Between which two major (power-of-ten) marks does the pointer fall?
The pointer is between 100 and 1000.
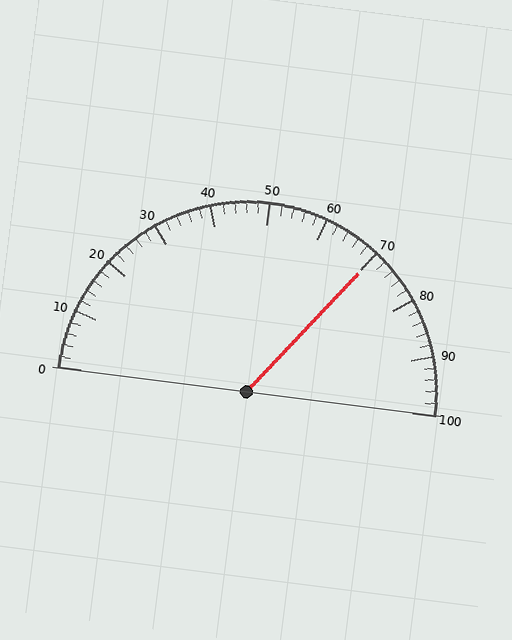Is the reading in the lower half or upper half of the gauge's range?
The reading is in the upper half of the range (0 to 100).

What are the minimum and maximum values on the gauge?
The gauge ranges from 0 to 100.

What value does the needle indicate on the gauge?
The needle indicates approximately 70.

****************

What to work on:
Repeat exactly the lines from the one containing "What value does" through the last line of the records above, both included, and nothing else.

Answer:
What value does the needle indicate on the gauge?
The needle indicates approximately 70.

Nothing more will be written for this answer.